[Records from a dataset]
** begin **

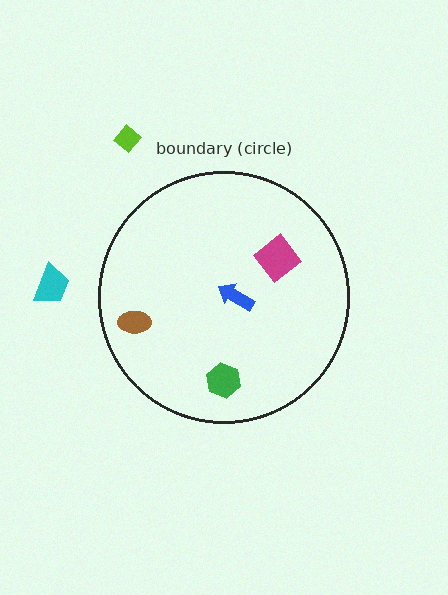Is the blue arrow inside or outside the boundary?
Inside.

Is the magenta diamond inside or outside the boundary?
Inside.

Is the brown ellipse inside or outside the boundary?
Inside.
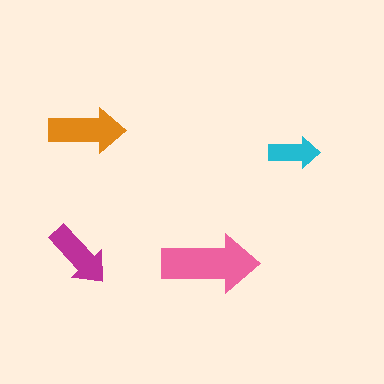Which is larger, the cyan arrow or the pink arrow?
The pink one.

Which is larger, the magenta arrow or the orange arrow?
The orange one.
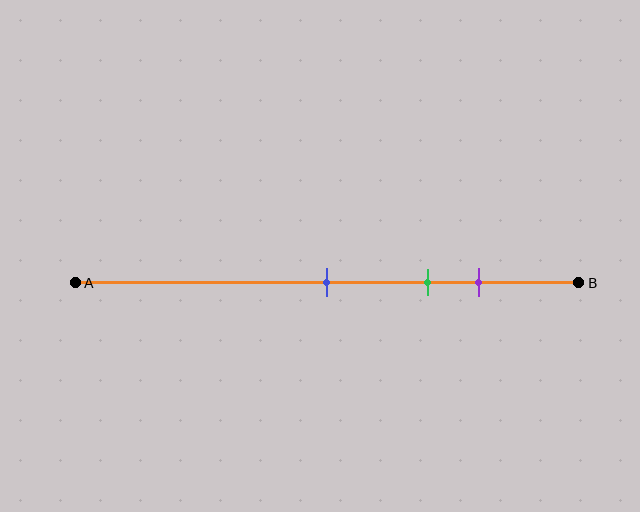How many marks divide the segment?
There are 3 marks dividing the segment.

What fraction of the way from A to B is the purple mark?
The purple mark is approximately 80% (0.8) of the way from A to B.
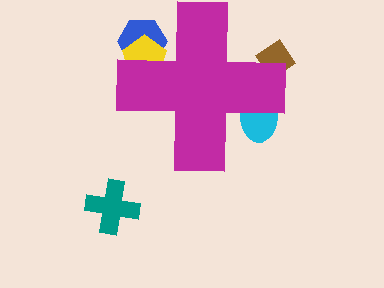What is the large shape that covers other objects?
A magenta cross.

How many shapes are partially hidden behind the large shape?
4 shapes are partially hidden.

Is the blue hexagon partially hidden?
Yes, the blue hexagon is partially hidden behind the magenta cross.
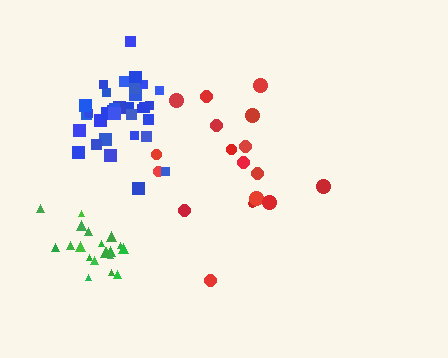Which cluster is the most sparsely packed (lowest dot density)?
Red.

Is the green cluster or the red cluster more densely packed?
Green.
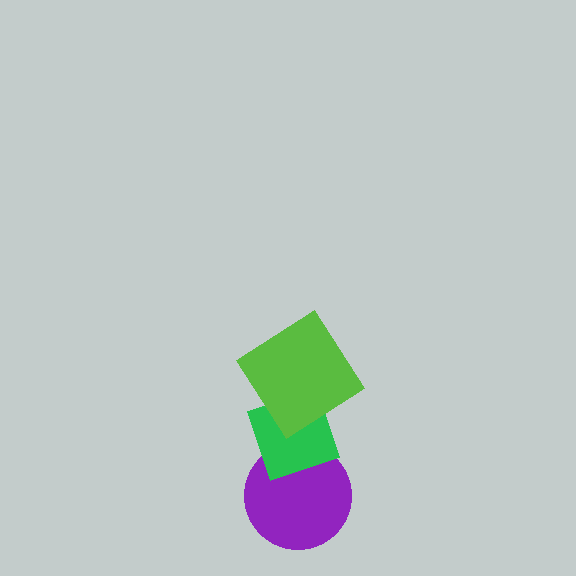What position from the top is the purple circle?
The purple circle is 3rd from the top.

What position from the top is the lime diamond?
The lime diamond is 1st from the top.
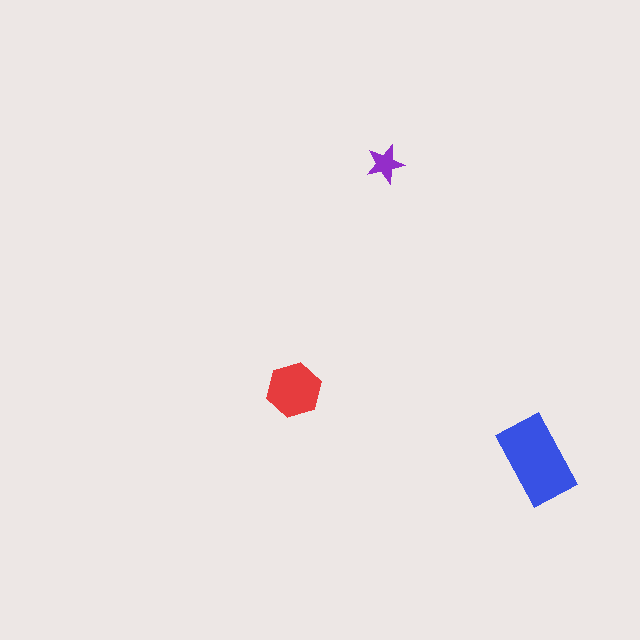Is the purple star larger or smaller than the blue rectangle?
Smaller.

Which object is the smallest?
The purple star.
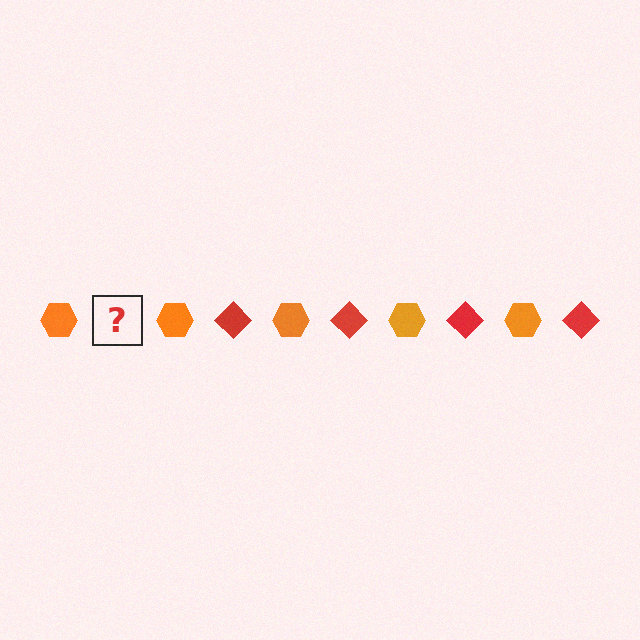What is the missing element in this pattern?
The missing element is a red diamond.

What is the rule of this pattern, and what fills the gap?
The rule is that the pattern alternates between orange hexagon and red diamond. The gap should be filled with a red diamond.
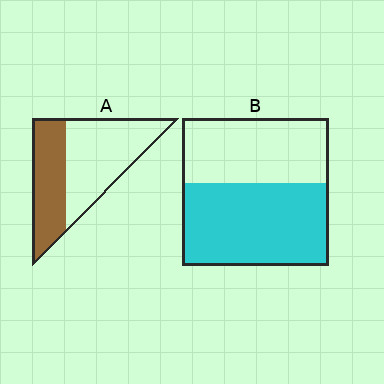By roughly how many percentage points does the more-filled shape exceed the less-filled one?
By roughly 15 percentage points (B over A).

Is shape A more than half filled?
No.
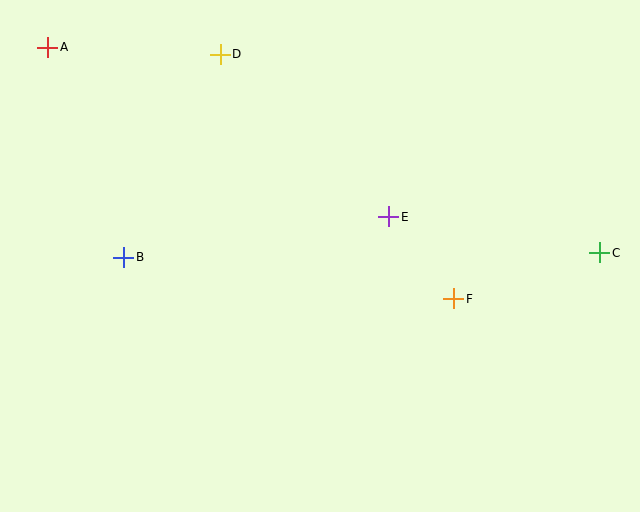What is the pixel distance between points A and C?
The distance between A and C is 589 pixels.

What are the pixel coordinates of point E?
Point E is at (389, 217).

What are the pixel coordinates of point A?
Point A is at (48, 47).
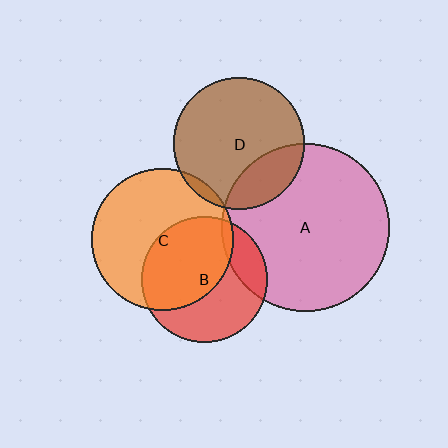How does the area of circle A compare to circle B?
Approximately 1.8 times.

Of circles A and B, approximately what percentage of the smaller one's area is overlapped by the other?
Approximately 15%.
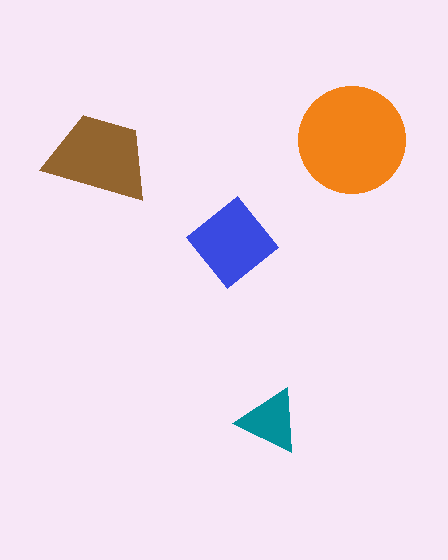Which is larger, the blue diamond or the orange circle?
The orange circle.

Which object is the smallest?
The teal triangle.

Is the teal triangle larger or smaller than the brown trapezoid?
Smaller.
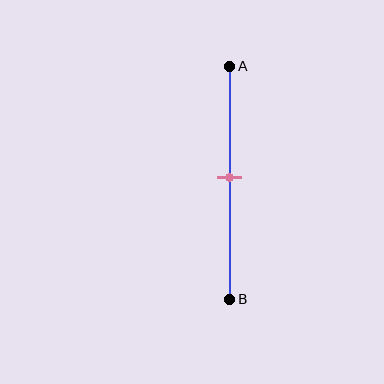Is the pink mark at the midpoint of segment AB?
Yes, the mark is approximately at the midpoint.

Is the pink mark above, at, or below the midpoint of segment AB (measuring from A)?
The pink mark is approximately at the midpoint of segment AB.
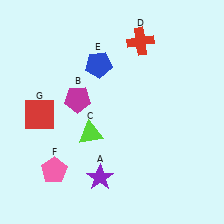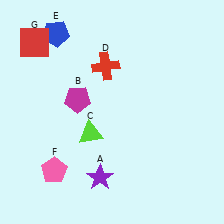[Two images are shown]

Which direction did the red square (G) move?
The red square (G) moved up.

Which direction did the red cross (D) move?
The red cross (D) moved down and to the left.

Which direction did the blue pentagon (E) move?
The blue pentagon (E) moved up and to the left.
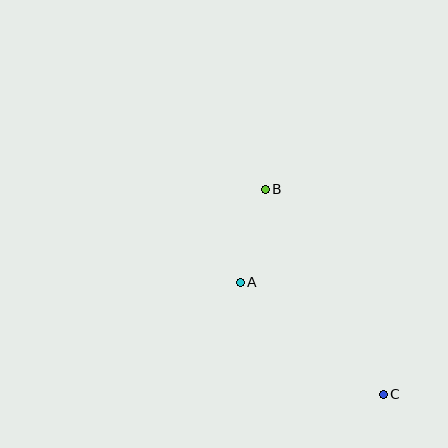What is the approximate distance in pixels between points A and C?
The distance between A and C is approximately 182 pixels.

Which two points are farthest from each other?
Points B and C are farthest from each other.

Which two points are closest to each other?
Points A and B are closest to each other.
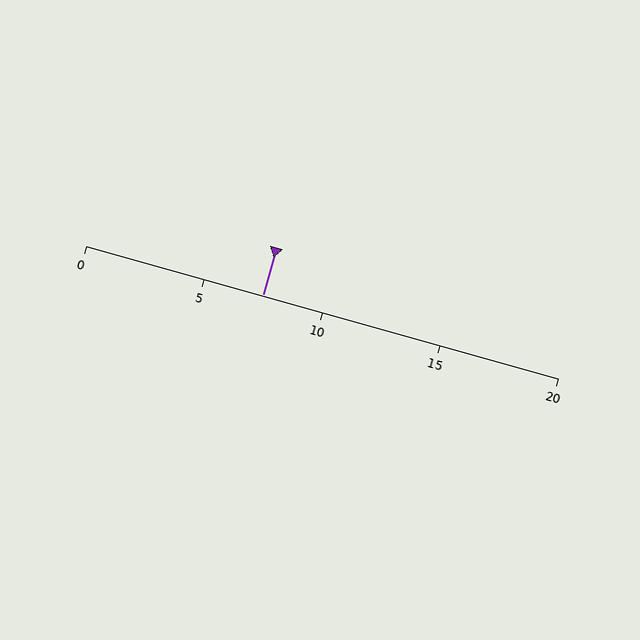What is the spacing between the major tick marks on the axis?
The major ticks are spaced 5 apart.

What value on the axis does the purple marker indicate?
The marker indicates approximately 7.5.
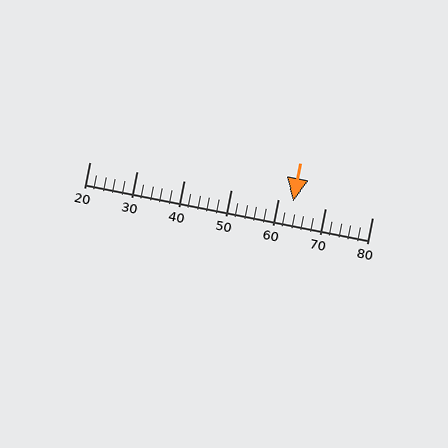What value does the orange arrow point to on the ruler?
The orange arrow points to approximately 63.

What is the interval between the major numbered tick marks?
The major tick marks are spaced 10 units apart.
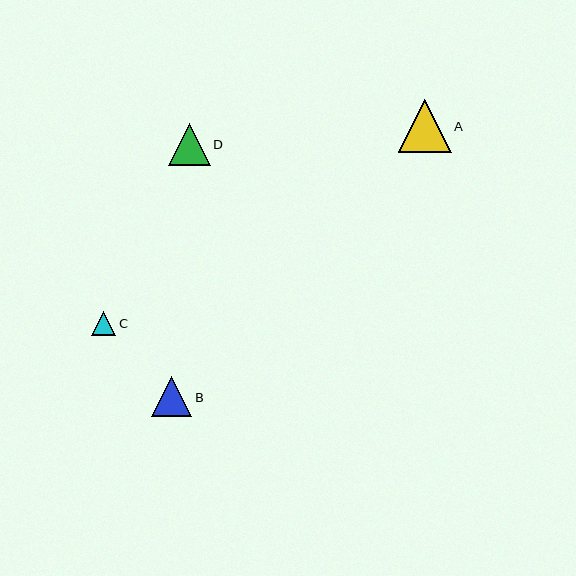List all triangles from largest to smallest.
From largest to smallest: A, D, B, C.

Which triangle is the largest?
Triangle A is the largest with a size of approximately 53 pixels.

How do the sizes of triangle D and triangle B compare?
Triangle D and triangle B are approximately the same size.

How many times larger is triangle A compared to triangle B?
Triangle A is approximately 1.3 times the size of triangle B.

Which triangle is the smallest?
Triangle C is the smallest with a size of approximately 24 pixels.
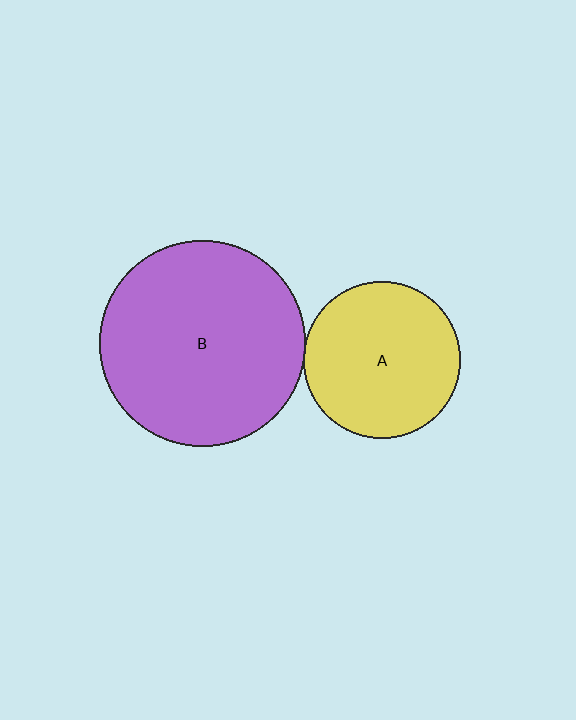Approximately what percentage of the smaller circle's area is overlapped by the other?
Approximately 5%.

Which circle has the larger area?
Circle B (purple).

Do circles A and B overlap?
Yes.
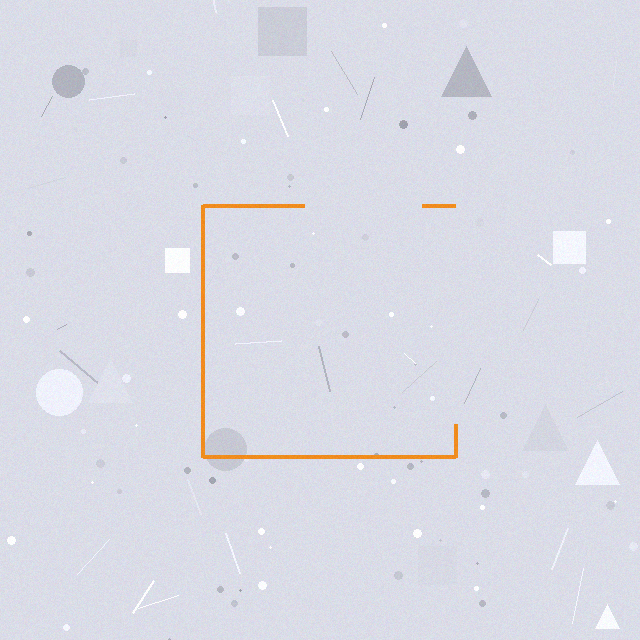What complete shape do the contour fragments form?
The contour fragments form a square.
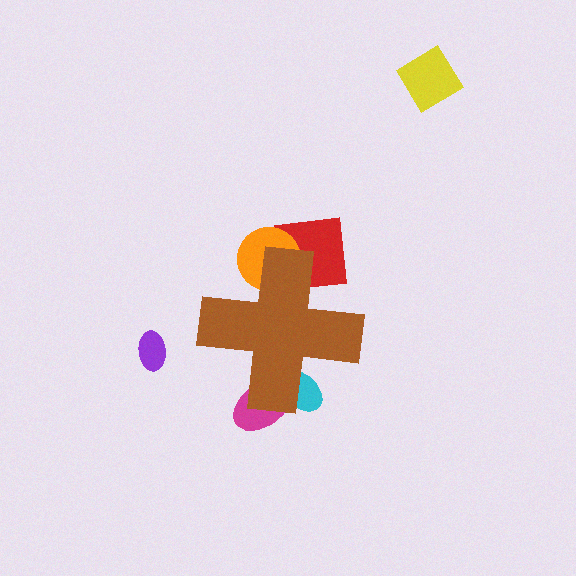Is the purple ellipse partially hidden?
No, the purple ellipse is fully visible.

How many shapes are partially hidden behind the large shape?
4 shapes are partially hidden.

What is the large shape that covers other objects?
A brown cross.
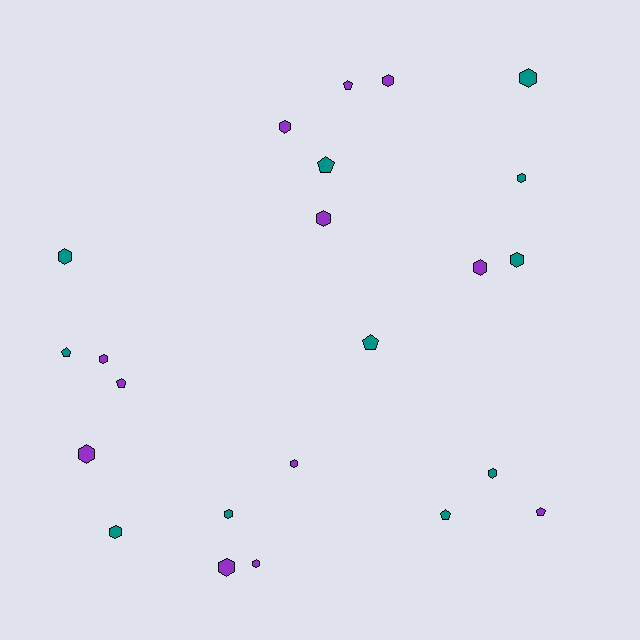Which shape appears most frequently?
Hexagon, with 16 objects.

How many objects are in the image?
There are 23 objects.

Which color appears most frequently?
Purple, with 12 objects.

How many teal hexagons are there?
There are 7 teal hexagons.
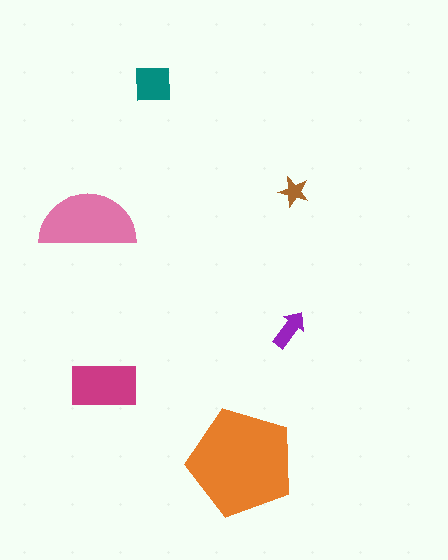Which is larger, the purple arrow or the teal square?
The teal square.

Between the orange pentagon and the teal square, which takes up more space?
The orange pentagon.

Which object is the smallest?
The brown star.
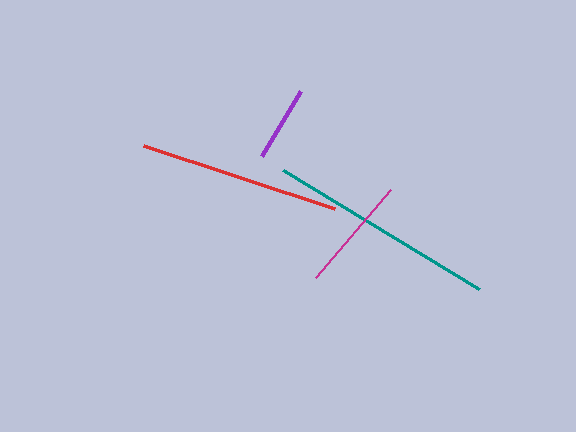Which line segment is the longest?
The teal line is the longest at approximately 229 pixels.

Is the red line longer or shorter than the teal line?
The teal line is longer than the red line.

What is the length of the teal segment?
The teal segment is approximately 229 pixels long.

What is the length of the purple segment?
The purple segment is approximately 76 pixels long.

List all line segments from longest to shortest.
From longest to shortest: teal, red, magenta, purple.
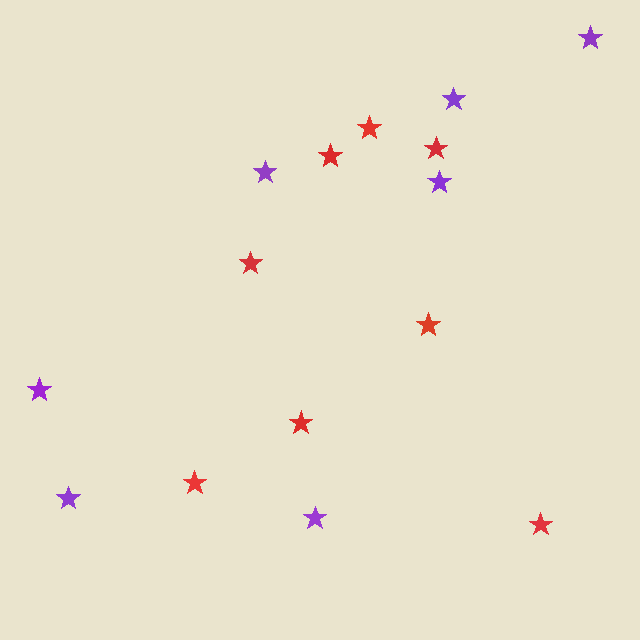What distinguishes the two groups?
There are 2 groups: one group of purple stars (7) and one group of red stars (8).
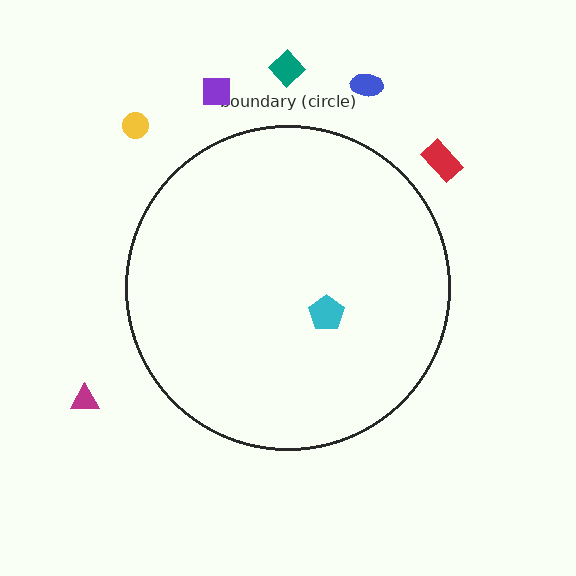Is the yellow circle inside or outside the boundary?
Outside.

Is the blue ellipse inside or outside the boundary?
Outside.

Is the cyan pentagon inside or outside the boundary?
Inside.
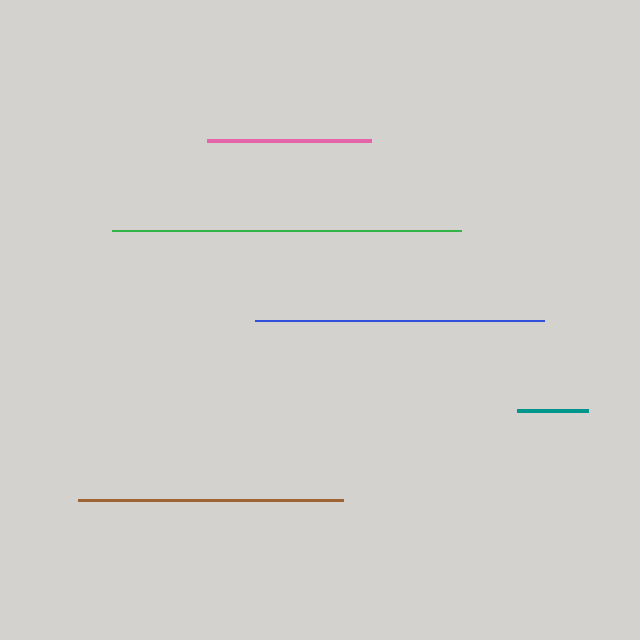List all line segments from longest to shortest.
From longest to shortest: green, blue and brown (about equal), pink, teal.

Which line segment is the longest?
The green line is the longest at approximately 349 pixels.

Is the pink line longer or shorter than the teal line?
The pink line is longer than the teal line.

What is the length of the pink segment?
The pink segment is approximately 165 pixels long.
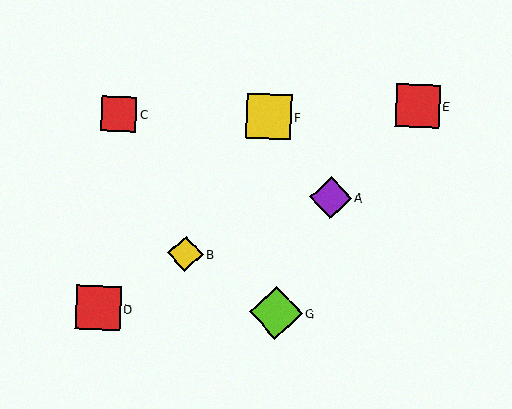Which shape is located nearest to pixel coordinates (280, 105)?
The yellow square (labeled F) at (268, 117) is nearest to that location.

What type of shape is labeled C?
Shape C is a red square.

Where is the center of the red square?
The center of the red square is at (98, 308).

** end **

### Your task:
Your output should consist solely of the lines from the line containing "What is the length of the pink segment?" through the last line of the entries, verbatim, minus any pictures.

### Response below:
What is the length of the pink segment?
The pink segment is approximately 165 pixels long.
Which shape is located nearest to pixel coordinates (280, 105)?
The yellow square (labeled F) at (268, 117) is nearest to that location.

What type of shape is labeled C?
Shape C is a red square.

Where is the center of the red square?
The center of the red square is at (98, 308).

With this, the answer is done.